Given task
Set the listing down again in full, word for word, with the pictures left out.

>> start Records provided

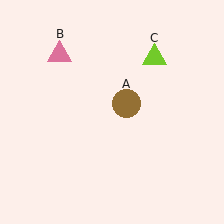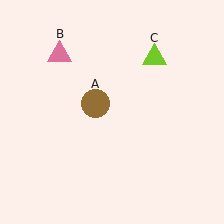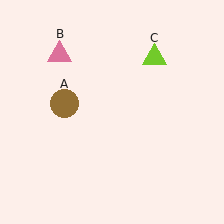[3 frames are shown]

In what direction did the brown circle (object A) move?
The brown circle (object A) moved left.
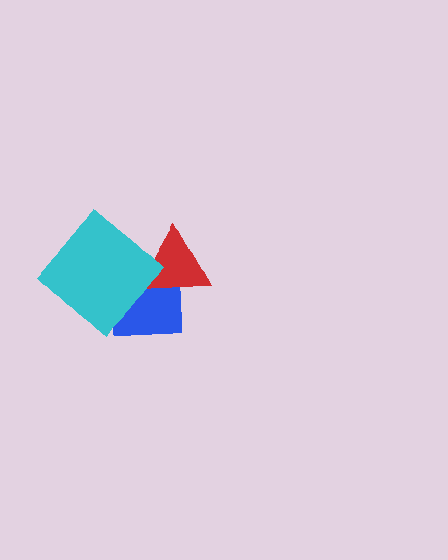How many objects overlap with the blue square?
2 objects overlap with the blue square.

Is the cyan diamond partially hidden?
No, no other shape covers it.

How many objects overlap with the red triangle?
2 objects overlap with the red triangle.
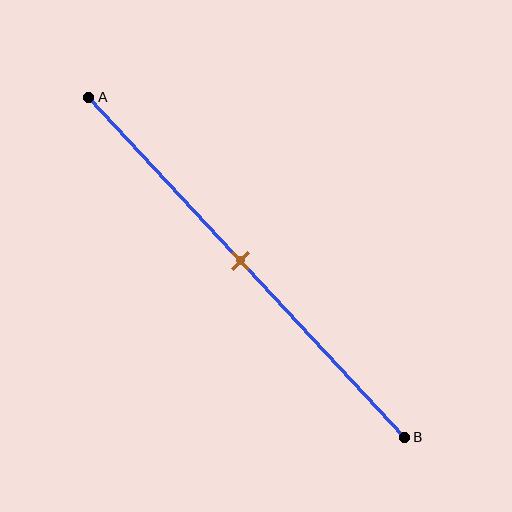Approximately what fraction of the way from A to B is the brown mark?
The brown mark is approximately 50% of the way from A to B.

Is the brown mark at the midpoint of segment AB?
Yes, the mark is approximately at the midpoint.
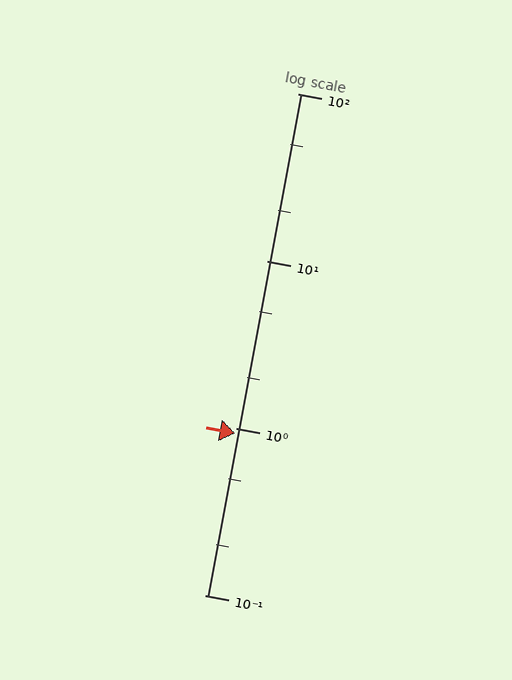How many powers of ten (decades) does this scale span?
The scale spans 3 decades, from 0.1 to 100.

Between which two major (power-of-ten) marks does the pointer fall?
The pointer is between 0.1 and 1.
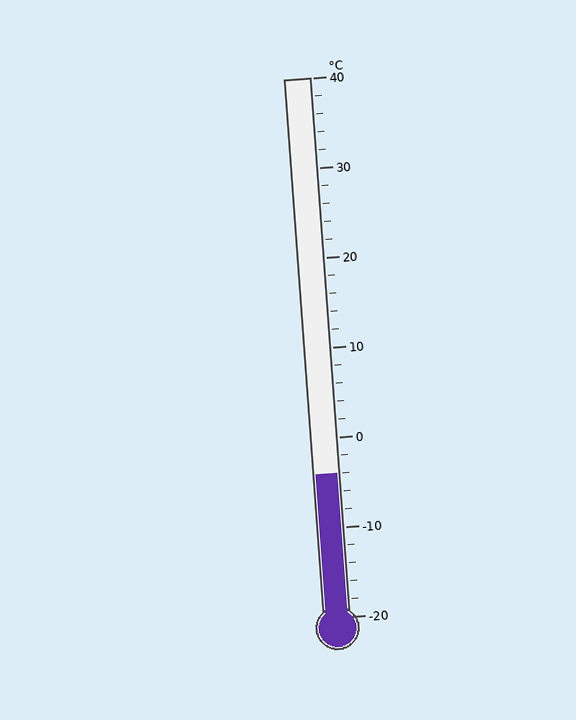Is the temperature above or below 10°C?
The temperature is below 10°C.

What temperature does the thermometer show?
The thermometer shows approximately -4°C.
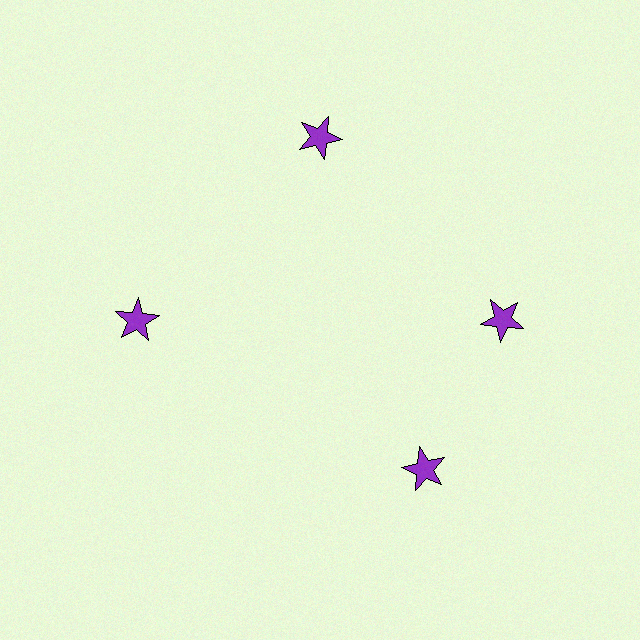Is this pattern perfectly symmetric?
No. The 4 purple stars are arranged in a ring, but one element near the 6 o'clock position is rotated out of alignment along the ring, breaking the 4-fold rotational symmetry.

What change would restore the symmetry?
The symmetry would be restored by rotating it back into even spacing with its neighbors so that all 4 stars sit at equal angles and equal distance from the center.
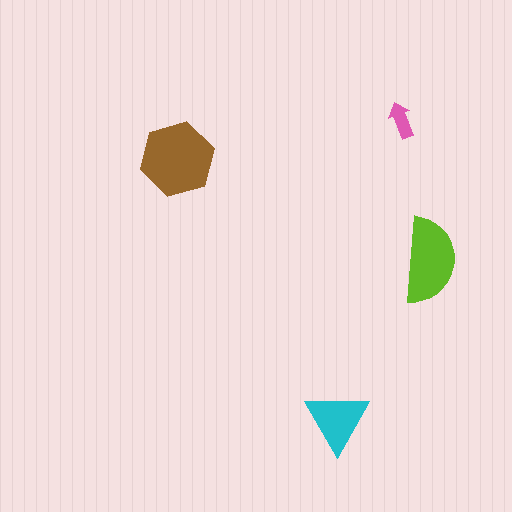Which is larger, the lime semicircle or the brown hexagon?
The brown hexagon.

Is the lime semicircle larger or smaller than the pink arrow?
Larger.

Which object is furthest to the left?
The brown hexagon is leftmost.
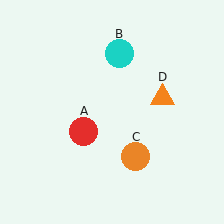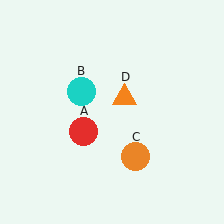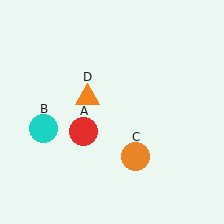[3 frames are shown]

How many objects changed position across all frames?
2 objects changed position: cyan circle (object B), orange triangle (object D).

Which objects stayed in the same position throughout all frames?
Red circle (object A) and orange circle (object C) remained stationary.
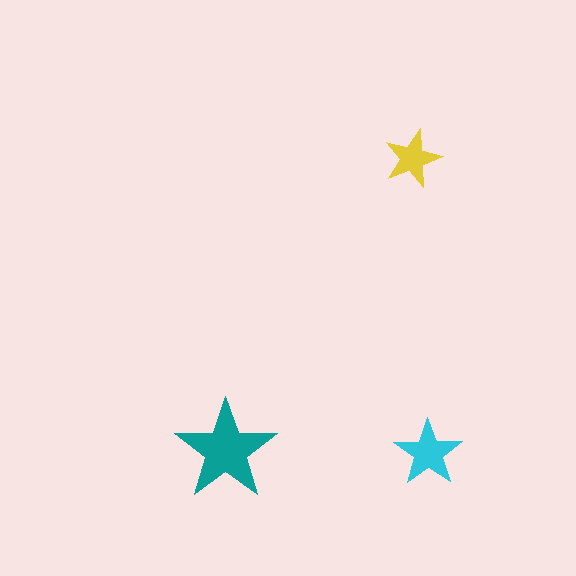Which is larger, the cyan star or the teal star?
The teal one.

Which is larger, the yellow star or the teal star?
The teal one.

>> end Records provided

Worked answer
[3 frames are shown]

In what direction did the brown circle (object A) move?
The brown circle (object A) moved left.
How many objects overlap with the blue square?
2 objects overlap with the blue square.

Is the cyan diamond partially hidden?
No, no other shape covers it.

How many objects overlap with the red triangle?
2 objects overlap with the red triangle.
Approximately what fraction of the way from A to B is the brown mark?
The brown mark is approximately 50% of the way from A to B.

Is the brown mark at the midpoint of segment AB?
Yes, the mark is approximately at the midpoint.
How many powers of ten (decades) does this scale span?
The scale spans 3 decades, from 0.1 to 100.

Between which two major (power-of-ten) marks does the pointer fall?
The pointer is between 0.1 and 1.
Is the temperature above or below 10°C?
The temperature is below 10°C.

What temperature does the thermometer show?
The thermometer shows approximately -4°C.
Is this pattern perfectly symmetric?
No. The 4 purple stars are arranged in a ring, but one element near the 6 o'clock position is rotated out of alignment along the ring, breaking the 4-fold rotational symmetry.

What change would restore the symmetry?
The symmetry would be restored by rotating it back into even spacing with its neighbors so that all 4 stars sit at equal angles and equal distance from the center.
Which is larger, the lime semicircle or the brown hexagon?
The brown hexagon.

Is the lime semicircle larger or smaller than the pink arrow?
Larger.

Which object is furthest to the left?
The brown hexagon is leftmost.
[3 frames are shown]

How many objects changed position across all frames?
2 objects changed position: cyan circle (object B), orange triangle (object D).

Which objects stayed in the same position throughout all frames?
Red circle (object A) and orange circle (object C) remained stationary.
Which is larger, the cyan star or the teal star?
The teal one.

Which is larger, the yellow star or the teal star?
The teal one.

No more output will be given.